::: PROVIDED MATERIAL
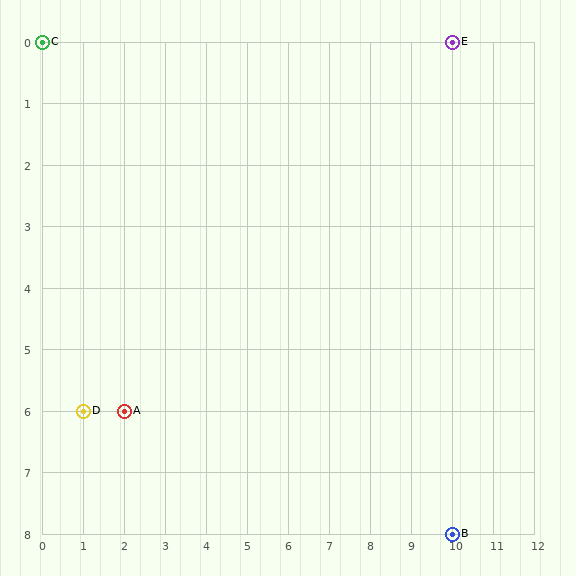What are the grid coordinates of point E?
Point E is at grid coordinates (10, 0).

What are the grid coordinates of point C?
Point C is at grid coordinates (0, 0).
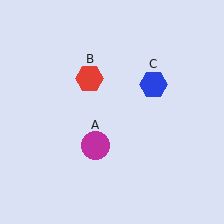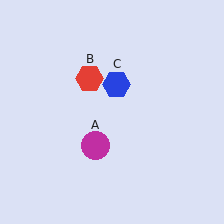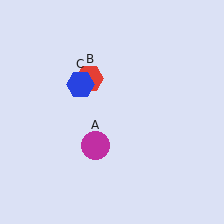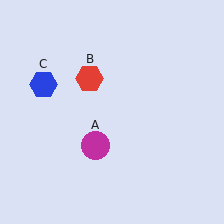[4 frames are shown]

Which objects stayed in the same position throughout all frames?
Magenta circle (object A) and red hexagon (object B) remained stationary.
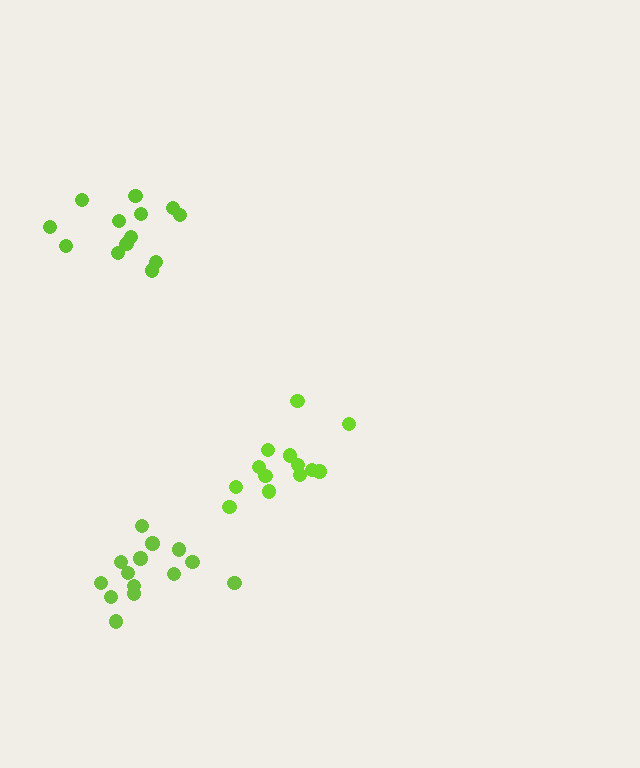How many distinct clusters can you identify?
There are 3 distinct clusters.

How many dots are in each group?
Group 1: 14 dots, Group 2: 13 dots, Group 3: 14 dots (41 total).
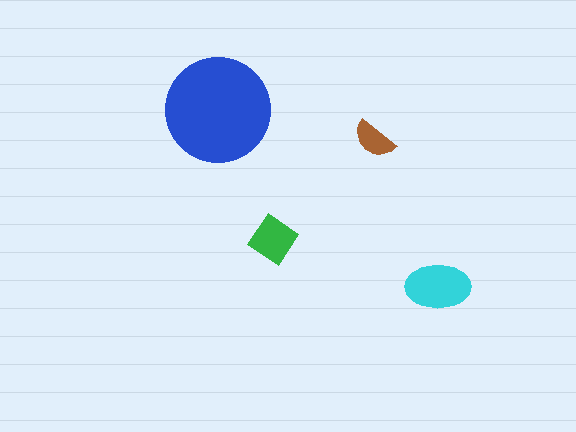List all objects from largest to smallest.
The blue circle, the cyan ellipse, the green diamond, the brown semicircle.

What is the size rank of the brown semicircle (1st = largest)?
4th.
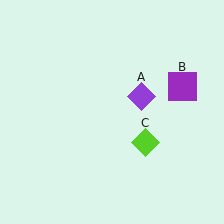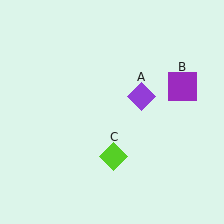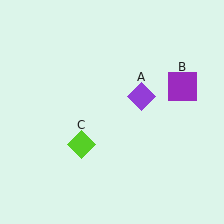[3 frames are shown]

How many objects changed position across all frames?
::::::
Only what runs from the line containing "[3 frames are shown]" through the end of the entries above should be extracted, exactly and without pictures.

[3 frames are shown]

How many objects changed position across all frames?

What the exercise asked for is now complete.